• Excerpted data:
----------------

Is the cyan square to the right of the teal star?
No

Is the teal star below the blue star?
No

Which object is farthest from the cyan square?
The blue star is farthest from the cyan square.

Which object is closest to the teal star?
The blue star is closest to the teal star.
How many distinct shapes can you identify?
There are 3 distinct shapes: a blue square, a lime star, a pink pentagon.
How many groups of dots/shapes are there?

----------------

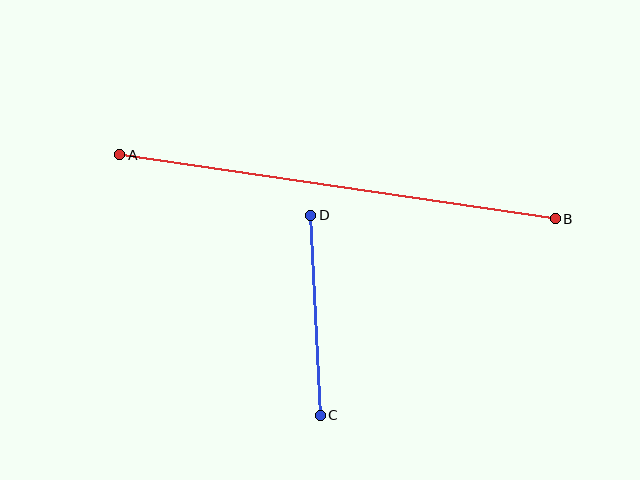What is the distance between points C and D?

----------------

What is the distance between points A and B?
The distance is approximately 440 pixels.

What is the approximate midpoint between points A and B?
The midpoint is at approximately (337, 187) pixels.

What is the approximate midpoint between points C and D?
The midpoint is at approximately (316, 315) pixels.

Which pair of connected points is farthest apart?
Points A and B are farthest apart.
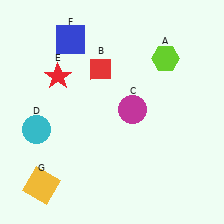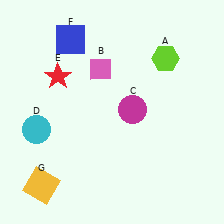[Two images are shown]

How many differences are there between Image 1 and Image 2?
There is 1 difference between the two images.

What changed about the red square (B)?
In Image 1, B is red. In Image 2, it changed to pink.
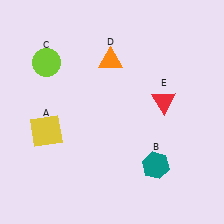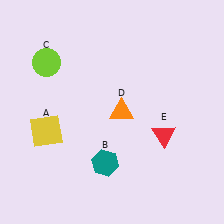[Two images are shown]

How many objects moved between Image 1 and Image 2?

----------------

• Work to complete: Using the data above, set down each line from the line with "Which pair of" to the line with "How many objects" exactly, both ends included, and leave the pictures behind. Nothing else belongs.

• Task result:
Which pair of connected points is farthest apart?
Points A and B are farthest apart.
[Two images are shown]

How many differences are there between Image 1 and Image 2?
There is 1 difference between the two images.

What changed about the red square (B)?
In Image 1, B is red. In Image 2, it changed to pink.
[Two images are shown]

How many objects moved between Image 1 and Image 2?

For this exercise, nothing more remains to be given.